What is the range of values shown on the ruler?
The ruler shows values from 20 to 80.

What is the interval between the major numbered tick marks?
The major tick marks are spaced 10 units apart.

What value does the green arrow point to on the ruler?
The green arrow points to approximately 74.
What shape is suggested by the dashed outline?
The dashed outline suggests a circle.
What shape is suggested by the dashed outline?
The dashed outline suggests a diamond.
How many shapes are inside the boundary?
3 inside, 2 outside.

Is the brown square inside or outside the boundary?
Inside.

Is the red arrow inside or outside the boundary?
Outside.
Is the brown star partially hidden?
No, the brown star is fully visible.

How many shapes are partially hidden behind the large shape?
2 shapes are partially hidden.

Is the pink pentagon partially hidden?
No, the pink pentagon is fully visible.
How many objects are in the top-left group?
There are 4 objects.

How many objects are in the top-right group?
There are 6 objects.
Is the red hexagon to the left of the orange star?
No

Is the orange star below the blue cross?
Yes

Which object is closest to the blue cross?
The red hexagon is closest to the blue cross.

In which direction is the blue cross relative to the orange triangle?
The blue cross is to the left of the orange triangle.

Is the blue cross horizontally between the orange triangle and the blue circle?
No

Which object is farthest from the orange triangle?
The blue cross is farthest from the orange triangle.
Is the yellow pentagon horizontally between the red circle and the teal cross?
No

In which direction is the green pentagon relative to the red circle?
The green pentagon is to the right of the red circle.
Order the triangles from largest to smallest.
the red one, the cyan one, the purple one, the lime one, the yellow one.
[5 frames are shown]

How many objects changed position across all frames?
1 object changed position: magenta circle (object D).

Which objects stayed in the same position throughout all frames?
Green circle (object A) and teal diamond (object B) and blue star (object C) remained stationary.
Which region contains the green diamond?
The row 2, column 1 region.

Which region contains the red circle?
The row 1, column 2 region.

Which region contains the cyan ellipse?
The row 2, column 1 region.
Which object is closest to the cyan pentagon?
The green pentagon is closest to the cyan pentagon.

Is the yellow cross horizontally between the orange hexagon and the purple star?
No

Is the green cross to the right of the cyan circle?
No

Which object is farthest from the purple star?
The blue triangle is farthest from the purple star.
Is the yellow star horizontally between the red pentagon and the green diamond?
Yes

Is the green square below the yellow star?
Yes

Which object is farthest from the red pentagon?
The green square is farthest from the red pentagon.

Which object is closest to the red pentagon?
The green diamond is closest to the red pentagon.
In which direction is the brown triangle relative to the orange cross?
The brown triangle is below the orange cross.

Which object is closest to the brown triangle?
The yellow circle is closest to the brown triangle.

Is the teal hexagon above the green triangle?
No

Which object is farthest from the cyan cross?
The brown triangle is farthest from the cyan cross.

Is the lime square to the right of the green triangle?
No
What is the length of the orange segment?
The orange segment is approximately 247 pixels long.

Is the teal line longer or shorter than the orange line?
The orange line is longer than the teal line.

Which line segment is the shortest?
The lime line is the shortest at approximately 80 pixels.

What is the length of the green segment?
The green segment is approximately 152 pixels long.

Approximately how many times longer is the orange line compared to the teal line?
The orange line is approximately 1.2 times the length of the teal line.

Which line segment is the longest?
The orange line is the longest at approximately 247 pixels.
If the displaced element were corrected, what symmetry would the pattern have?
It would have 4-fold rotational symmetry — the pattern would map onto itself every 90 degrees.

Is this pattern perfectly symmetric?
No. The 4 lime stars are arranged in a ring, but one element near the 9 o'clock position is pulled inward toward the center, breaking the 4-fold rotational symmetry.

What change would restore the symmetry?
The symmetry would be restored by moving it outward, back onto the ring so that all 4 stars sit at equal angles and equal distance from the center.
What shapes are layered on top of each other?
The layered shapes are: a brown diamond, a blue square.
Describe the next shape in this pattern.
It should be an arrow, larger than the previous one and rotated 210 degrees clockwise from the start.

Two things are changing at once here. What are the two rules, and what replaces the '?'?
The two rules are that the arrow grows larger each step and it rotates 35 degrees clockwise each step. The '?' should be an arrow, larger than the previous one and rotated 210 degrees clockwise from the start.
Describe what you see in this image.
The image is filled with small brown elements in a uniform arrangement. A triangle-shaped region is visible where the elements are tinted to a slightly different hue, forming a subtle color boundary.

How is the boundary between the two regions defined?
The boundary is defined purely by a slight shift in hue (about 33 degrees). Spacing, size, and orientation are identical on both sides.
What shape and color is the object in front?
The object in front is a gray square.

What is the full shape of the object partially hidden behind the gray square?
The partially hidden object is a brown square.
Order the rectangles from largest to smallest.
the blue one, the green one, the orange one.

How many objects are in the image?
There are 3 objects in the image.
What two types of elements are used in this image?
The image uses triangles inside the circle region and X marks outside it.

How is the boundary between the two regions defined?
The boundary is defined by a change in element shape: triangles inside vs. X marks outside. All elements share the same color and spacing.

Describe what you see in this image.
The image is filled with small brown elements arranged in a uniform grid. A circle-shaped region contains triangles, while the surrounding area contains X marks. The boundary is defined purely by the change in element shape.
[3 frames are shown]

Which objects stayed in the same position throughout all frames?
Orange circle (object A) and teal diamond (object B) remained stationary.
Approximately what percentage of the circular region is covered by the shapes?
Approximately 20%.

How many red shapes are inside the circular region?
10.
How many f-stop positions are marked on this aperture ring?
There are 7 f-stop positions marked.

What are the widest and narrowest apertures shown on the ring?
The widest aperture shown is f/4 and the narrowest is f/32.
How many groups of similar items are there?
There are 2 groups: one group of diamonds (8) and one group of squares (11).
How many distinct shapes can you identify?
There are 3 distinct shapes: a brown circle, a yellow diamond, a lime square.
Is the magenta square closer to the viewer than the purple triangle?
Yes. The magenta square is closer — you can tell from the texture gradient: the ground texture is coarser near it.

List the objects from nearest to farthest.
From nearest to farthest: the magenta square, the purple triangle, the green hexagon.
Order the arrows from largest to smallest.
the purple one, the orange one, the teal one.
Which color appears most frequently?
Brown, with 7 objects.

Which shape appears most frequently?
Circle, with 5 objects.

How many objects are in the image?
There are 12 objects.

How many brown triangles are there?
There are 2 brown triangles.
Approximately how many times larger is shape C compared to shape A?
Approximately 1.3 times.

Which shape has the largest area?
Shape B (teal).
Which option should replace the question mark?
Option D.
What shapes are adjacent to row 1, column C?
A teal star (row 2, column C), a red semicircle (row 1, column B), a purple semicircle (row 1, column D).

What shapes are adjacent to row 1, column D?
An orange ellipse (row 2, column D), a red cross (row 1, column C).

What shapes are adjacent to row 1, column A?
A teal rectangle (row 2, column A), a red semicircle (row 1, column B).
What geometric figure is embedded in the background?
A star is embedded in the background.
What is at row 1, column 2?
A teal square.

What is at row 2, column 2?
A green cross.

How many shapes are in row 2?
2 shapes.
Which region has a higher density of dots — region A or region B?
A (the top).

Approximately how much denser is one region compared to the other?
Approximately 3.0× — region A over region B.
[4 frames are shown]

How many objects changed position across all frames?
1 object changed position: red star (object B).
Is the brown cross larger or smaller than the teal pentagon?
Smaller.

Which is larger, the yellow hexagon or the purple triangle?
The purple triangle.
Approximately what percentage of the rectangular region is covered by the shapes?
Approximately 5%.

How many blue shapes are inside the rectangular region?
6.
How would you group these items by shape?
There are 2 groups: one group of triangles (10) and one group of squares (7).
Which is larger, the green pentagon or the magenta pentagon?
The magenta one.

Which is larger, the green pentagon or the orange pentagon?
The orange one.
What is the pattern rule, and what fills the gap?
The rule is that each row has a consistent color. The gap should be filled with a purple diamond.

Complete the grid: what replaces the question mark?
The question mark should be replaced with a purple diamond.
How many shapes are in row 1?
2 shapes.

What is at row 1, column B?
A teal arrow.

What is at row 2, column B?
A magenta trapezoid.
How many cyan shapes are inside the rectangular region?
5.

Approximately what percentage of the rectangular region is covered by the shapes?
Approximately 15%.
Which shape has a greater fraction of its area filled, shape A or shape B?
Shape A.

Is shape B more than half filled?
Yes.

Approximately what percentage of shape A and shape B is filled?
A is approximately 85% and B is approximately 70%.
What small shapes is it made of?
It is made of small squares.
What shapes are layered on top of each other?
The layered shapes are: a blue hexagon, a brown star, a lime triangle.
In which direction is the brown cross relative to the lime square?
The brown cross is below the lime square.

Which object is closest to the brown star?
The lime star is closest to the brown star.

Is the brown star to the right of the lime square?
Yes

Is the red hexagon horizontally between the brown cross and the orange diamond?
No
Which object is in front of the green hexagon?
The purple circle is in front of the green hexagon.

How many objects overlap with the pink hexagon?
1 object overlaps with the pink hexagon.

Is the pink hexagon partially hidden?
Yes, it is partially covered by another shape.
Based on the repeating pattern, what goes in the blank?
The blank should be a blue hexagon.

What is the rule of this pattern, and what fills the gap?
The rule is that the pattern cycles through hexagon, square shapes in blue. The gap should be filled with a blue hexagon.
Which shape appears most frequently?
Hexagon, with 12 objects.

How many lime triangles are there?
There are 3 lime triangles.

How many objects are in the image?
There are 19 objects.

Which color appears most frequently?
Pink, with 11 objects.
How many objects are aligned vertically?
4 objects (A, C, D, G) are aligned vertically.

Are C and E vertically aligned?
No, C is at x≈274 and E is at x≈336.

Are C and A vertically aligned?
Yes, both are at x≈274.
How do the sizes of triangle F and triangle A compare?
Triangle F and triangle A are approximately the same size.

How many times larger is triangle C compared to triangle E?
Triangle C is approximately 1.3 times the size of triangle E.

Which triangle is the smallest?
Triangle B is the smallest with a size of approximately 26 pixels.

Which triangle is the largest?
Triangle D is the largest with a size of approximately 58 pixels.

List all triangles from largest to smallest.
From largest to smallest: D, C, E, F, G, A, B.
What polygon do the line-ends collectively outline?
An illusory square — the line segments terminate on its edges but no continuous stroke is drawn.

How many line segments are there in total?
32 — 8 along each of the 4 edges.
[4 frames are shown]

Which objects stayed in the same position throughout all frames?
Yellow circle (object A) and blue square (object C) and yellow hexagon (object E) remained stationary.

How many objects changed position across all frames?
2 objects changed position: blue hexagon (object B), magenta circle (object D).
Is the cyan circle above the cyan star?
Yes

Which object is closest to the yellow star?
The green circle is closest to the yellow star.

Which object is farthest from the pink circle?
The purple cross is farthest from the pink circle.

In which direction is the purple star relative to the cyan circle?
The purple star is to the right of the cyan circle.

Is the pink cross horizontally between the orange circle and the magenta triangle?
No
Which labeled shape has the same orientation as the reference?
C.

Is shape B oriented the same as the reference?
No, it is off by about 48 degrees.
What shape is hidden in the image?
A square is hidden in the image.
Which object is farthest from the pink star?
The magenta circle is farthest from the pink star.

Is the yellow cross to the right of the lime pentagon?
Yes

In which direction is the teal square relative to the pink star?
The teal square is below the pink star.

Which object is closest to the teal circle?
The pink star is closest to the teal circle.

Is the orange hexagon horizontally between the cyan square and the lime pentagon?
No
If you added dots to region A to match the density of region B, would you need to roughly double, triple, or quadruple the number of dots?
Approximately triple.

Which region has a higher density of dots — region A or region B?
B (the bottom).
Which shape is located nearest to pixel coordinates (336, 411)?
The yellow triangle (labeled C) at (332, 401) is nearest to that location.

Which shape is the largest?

### Problem description
Each line from the one containing "What shape is hidden in the image?" to the final line of the entries above must be returned exactly, and no other line may appear.

### The response
What shape is hidden in the image?
A square is hidden in the image.
Which object is farthest from the pink star?
The magenta circle is farthest from the pink star.

Is the yellow cross to the right of the lime pentagon?
Yes

In which direction is the teal square relative to the pink star?
The teal square is below the pink star.

Which object is closest to the teal circle?
The pink star is closest to the teal circle.

Is the orange hexagon horizontally between the cyan square and the lime pentagon?
No
If you added dots to region A to match the density of region B, would you need to roughly double, triple, or quadruple the number of dots?
Approximately triple.

Which region has a higher density of dots — region A or region B?
B (the bottom).
Which shape is located nearest to pixel coordinates (336, 411)?
The yellow triangle (labeled C) at (332, 401) is nearest to that location.

Which shape is the largest?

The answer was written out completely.